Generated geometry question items
##########

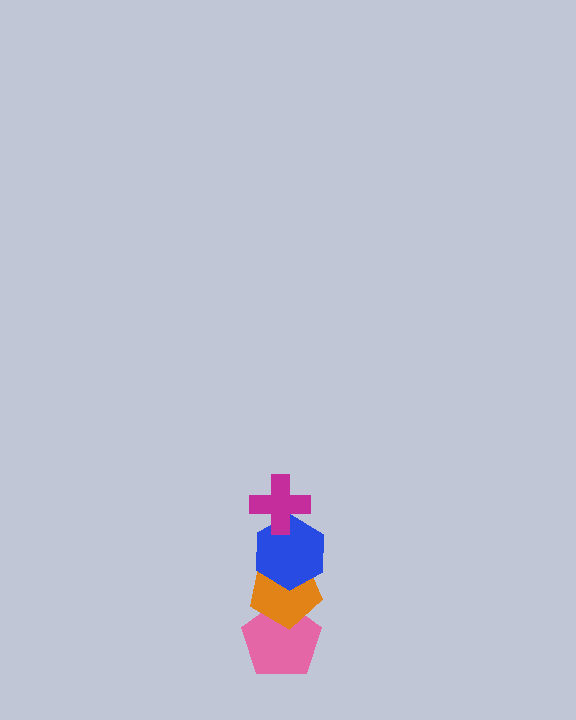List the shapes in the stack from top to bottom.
From top to bottom: the magenta cross, the blue hexagon, the orange pentagon, the pink pentagon.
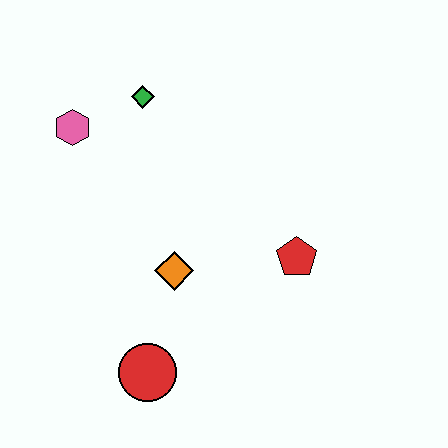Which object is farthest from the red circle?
The green diamond is farthest from the red circle.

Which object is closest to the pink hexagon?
The green diamond is closest to the pink hexagon.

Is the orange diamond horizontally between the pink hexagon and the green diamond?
No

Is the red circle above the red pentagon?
No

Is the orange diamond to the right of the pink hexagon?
Yes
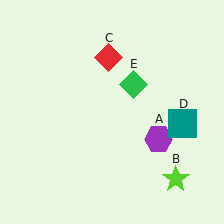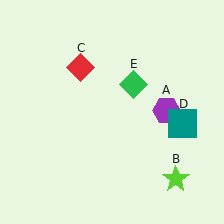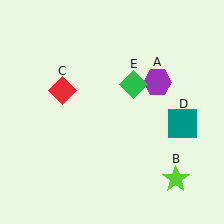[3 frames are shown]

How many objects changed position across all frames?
2 objects changed position: purple hexagon (object A), red diamond (object C).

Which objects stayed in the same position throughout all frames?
Lime star (object B) and teal square (object D) and green diamond (object E) remained stationary.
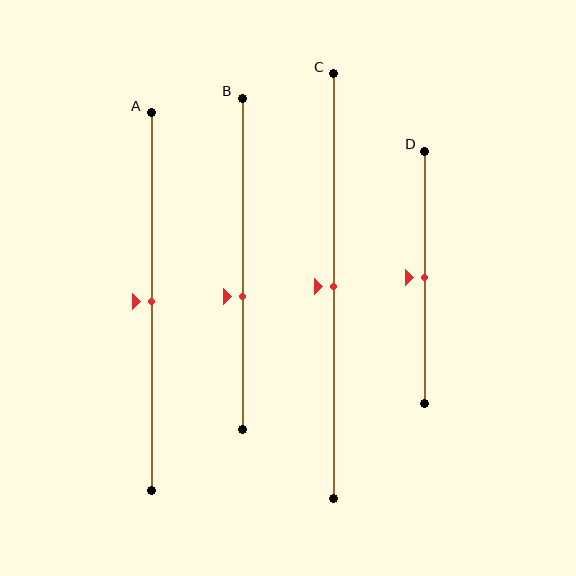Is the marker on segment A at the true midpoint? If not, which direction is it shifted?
Yes, the marker on segment A is at the true midpoint.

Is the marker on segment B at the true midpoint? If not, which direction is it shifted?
No, the marker on segment B is shifted downward by about 10% of the segment length.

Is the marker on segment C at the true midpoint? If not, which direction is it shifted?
Yes, the marker on segment C is at the true midpoint.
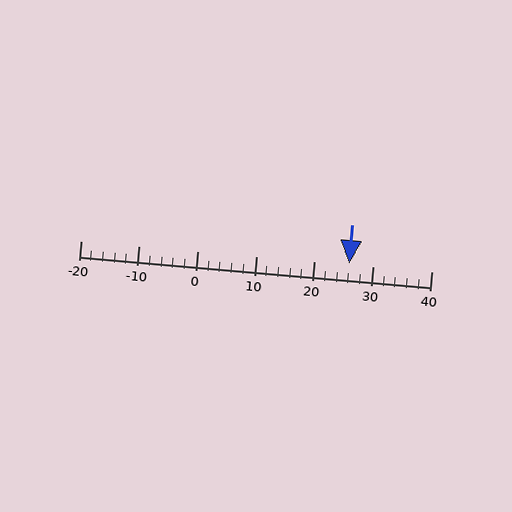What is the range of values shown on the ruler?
The ruler shows values from -20 to 40.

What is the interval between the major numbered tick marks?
The major tick marks are spaced 10 units apart.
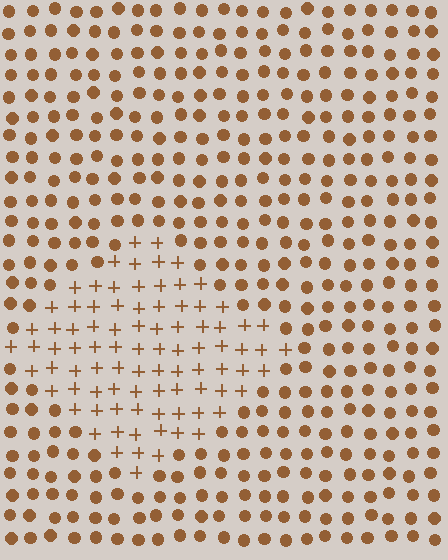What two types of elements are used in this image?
The image uses plus signs inside the diamond region and circles outside it.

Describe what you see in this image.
The image is filled with small brown elements arranged in a uniform grid. A diamond-shaped region contains plus signs, while the surrounding area contains circles. The boundary is defined purely by the change in element shape.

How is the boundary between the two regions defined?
The boundary is defined by a change in element shape: plus signs inside vs. circles outside. All elements share the same color and spacing.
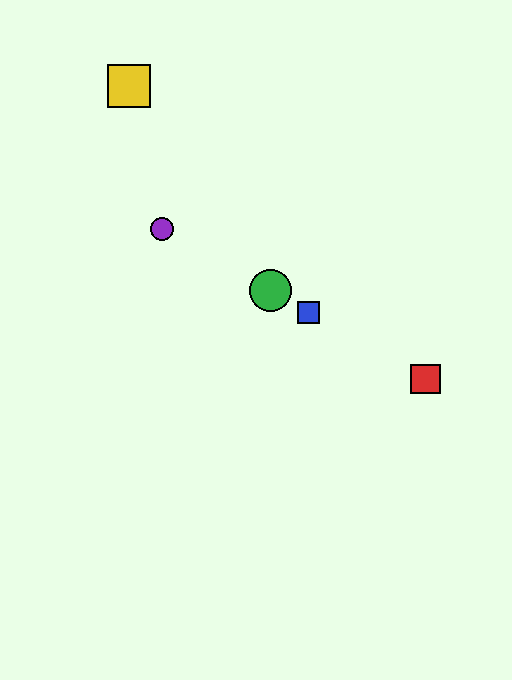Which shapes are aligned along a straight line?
The red square, the blue square, the green circle, the purple circle are aligned along a straight line.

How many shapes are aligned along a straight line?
4 shapes (the red square, the blue square, the green circle, the purple circle) are aligned along a straight line.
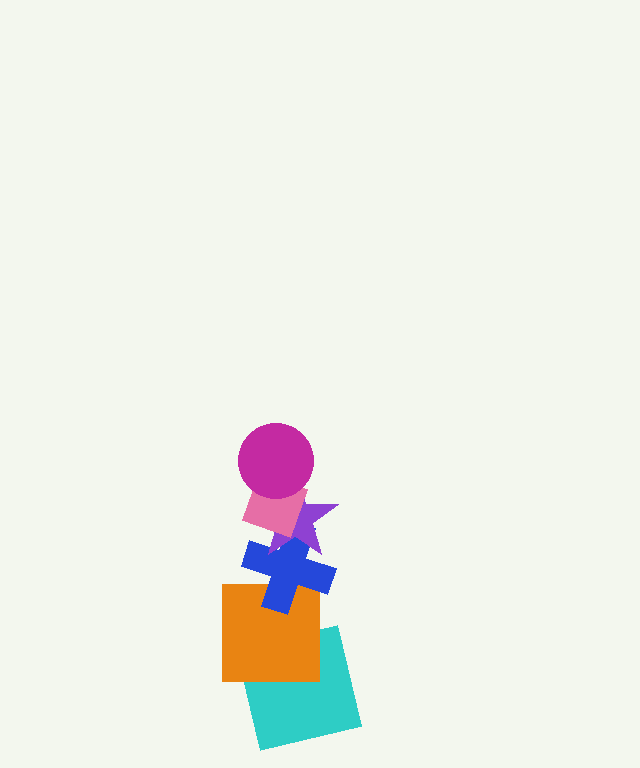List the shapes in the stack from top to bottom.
From top to bottom: the magenta circle, the pink diamond, the purple star, the blue cross, the orange square, the cyan square.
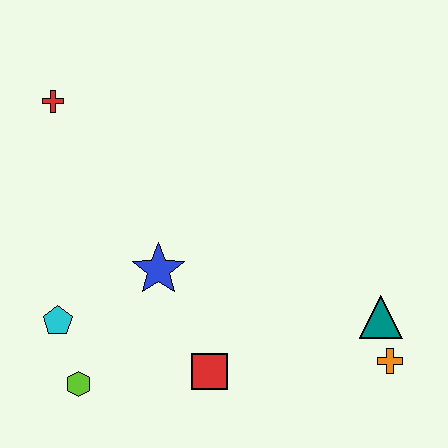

##########

Set problem:
Leaving out every picture, transcribe exactly the lines from the line that contains "Is the marker on segment A" through the final line of the entries above.

Exercise solution:
Is the marker on segment A at the true midpoint? If not, which direction is it shifted?
Yes, the marker on segment A is at the true midpoint.

Is the marker on segment B at the true midpoint? If not, which direction is it shifted?
No, the marker on segment B is shifted downward by about 10% of the segment length.

Is the marker on segment C at the true midpoint? If not, which direction is it shifted?
Yes, the marker on segment C is at the true midpoint.
What is the range of values shown on the ruler?
The ruler shows values from -20 to 40.

What is the interval between the major numbered tick marks?
The major tick marks are spaced 10 units apart.
What two types of elements are used in this image?
The image uses plus signs inside the diamond region and circles outside it.

Describe what you see in this image.
The image is filled with small brown elements arranged in a uniform grid. A diamond-shaped region contains plus signs, while the surrounding area contains circles. The boundary is defined purely by the change in element shape.

How is the boundary between the two regions defined?
The boundary is defined by a change in element shape: plus signs inside vs. circles outside. All elements share the same color and spacing.
Which shapes are aligned along a straight line?
The red square, the blue square, the green circle, the purple circle are aligned along a straight line.

How many shapes are aligned along a straight line?
4 shapes (the red square, the blue square, the green circle, the purple circle) are aligned along a straight line.
List the shapes in the stack from top to bottom.
From top to bottom: the magenta circle, the pink diamond, the purple star, the blue cross, the orange square, the cyan square.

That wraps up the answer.